— Input data —
= Beginning of Section =

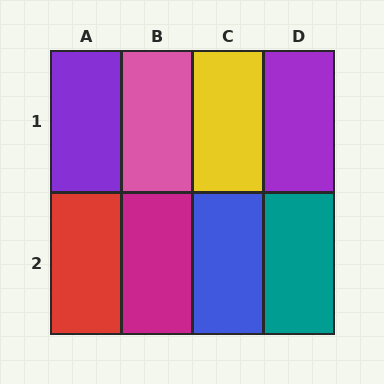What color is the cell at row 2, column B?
Magenta.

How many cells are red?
1 cell is red.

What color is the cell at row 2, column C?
Blue.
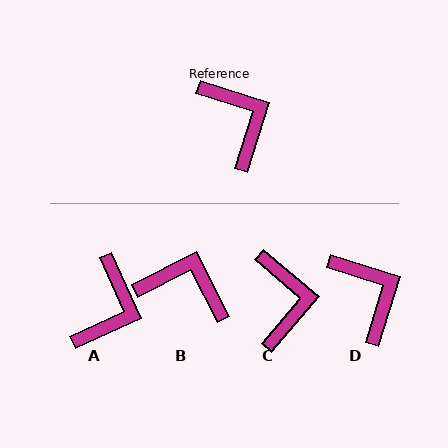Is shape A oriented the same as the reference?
No, it is off by about 48 degrees.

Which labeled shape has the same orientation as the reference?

= End of Section =

Reproduce the listing in full and exactly, excluding any pictures it holds.

What color is the cell at row 2, column B?
Magenta.

How many cells are red?
1 cell is red.

What color is the cell at row 2, column C?
Blue.
Is shape A oriented the same as the reference?
No, it is off by about 48 degrees.

Which labeled shape has the same orientation as the reference?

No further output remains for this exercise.